### EXERCISE OBJECTIVE
Please retype exactly the lines from the one containing "What shape is directly inside the lime" through the end of the records, leaving out the pictures.

Geometric figure dataset entries
:::

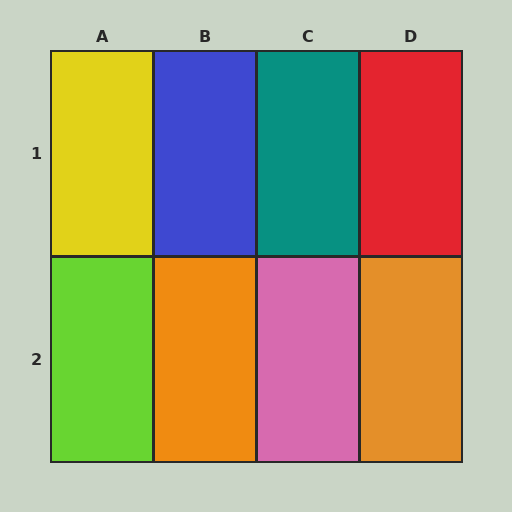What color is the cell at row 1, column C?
Teal.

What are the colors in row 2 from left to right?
Lime, orange, pink, orange.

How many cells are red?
1 cell is red.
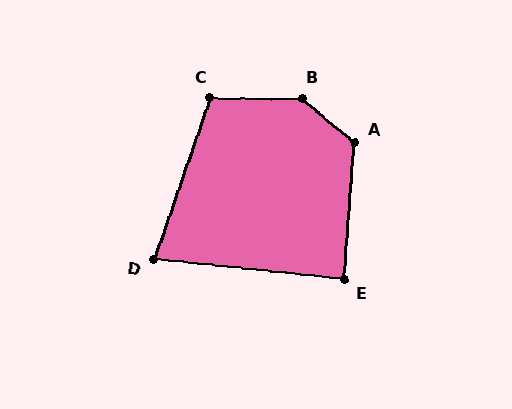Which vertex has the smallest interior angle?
D, at approximately 77 degrees.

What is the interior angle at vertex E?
Approximately 88 degrees (acute, close to a right angle).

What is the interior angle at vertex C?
Approximately 109 degrees (obtuse).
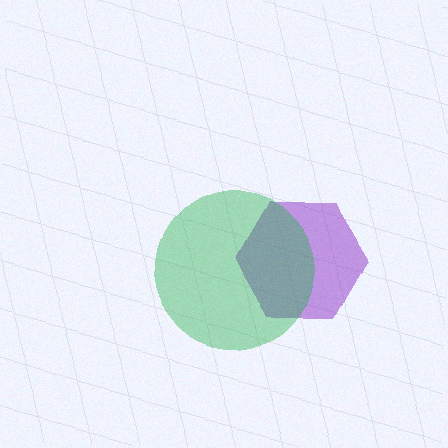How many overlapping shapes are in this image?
There are 2 overlapping shapes in the image.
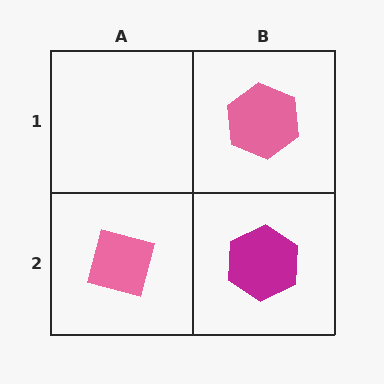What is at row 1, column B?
A pink hexagon.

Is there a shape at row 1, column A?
No, that cell is empty.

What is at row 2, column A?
A pink diamond.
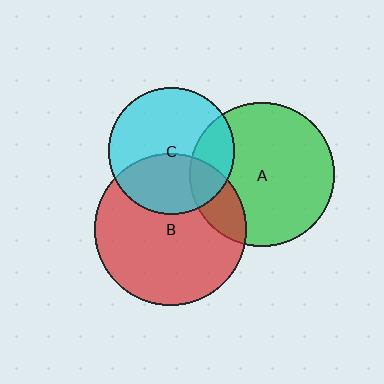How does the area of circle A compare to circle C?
Approximately 1.3 times.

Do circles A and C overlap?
Yes.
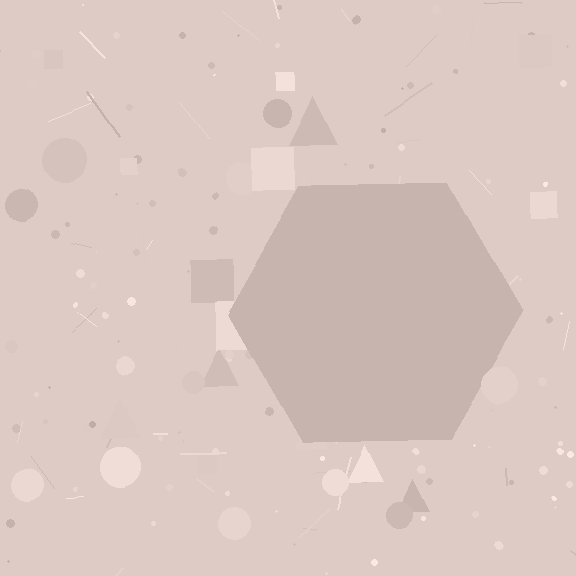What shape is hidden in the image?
A hexagon is hidden in the image.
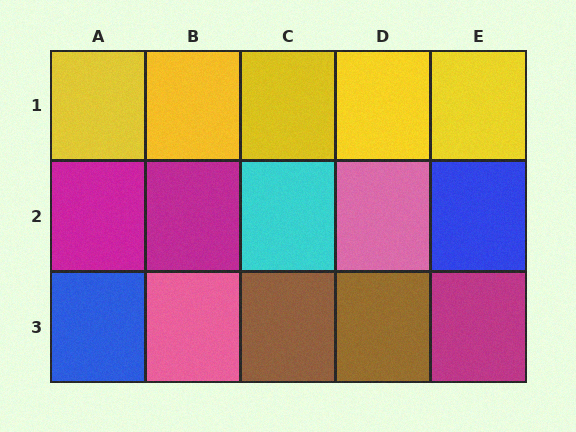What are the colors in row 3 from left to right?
Blue, pink, brown, brown, magenta.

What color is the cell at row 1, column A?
Yellow.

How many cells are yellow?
5 cells are yellow.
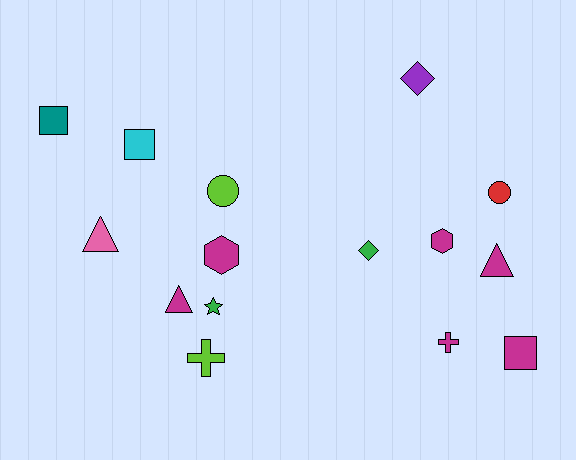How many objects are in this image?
There are 15 objects.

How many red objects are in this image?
There is 1 red object.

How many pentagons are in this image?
There are no pentagons.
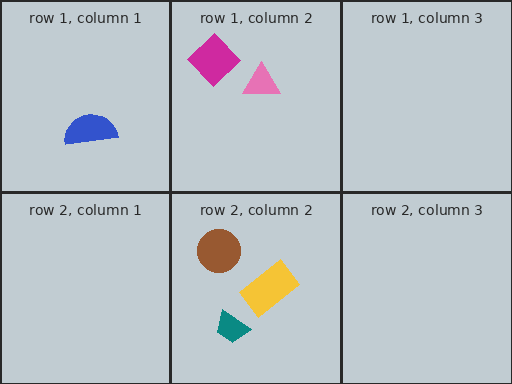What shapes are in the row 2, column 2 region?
The brown circle, the yellow rectangle, the teal trapezoid.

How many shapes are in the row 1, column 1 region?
1.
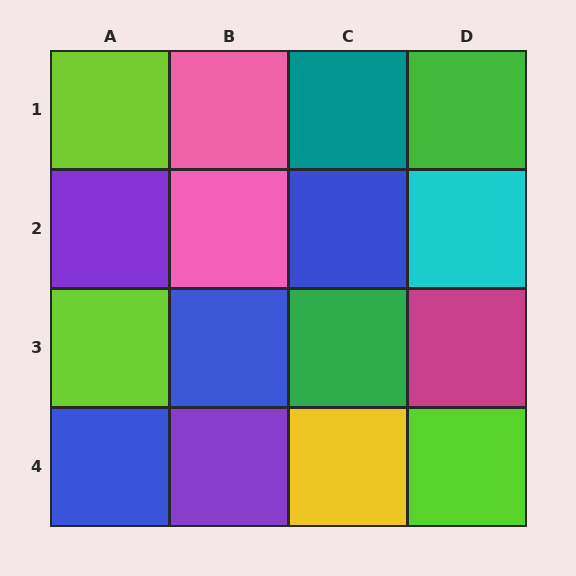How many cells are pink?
2 cells are pink.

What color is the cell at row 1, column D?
Green.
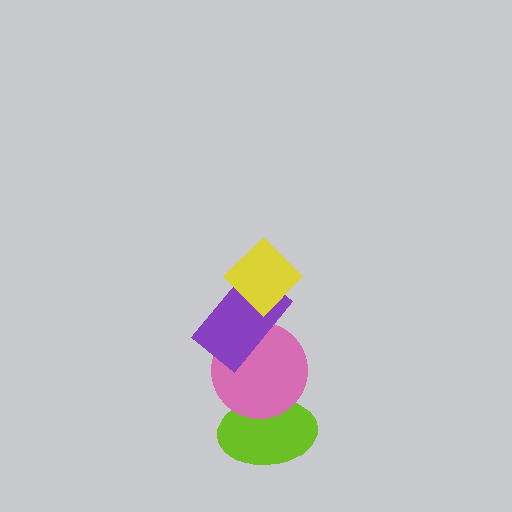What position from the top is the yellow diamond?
The yellow diamond is 1st from the top.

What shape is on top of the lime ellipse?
The pink circle is on top of the lime ellipse.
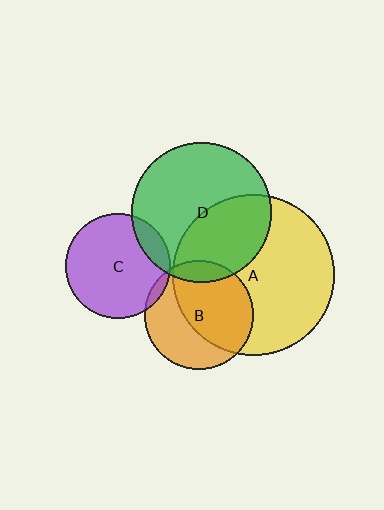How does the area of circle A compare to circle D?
Approximately 1.3 times.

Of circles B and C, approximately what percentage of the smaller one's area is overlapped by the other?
Approximately 5%.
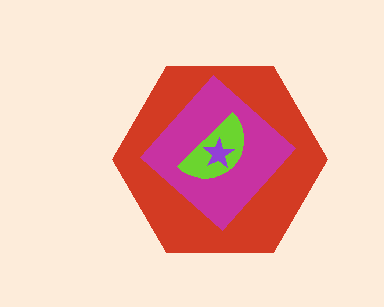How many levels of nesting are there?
4.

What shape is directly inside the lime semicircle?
The purple star.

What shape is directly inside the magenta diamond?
The lime semicircle.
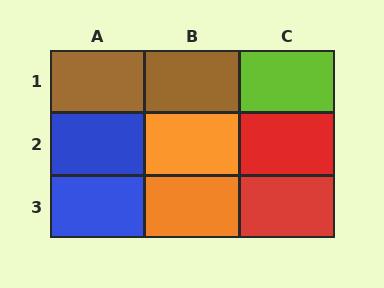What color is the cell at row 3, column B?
Orange.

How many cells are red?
2 cells are red.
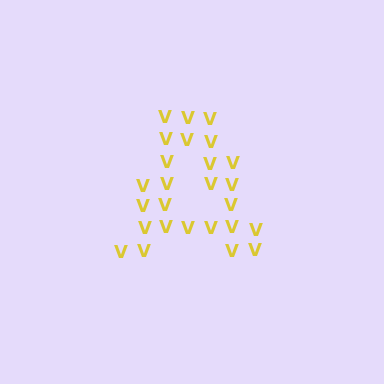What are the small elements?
The small elements are letter V's.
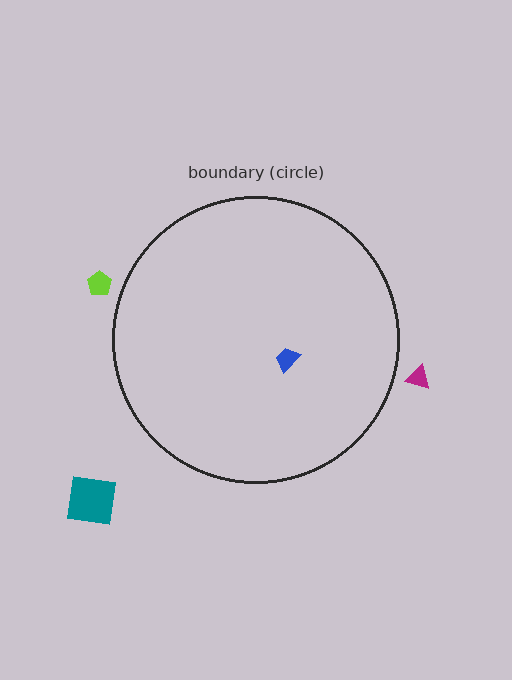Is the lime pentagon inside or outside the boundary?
Outside.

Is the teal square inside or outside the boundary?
Outside.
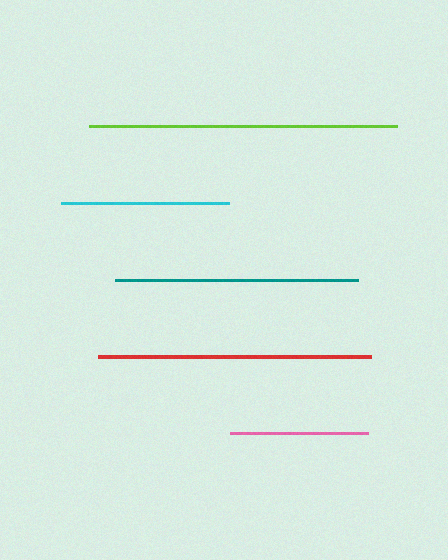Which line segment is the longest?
The lime line is the longest at approximately 308 pixels.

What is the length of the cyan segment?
The cyan segment is approximately 168 pixels long.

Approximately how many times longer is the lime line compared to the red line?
The lime line is approximately 1.1 times the length of the red line.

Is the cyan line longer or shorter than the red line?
The red line is longer than the cyan line.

:::

### SOLUTION FOR THIS EXERCISE
What shape is directly inside the lime semicircle?
The purple star.

What shape is directly inside the magenta diamond?
The lime semicircle.
What color is the cell at row 3, column B?
Orange.

How many cells are red?
2 cells are red.
What are the small elements?
The small elements are letter V's.
Is the lime pentagon inside or outside the boundary?
Outside.

Is the teal square inside or outside the boundary?
Outside.
Which line segment is the longest?
The lime line is the longest at approximately 308 pixels.

What is the length of the cyan segment?
The cyan segment is approximately 168 pixels long.

Approximately how many times longer is the lime line compared to the red line?
The lime line is approximately 1.1 times the length of the red line.

Is the cyan line longer or shorter than the red line?
The red line is longer than the cyan line.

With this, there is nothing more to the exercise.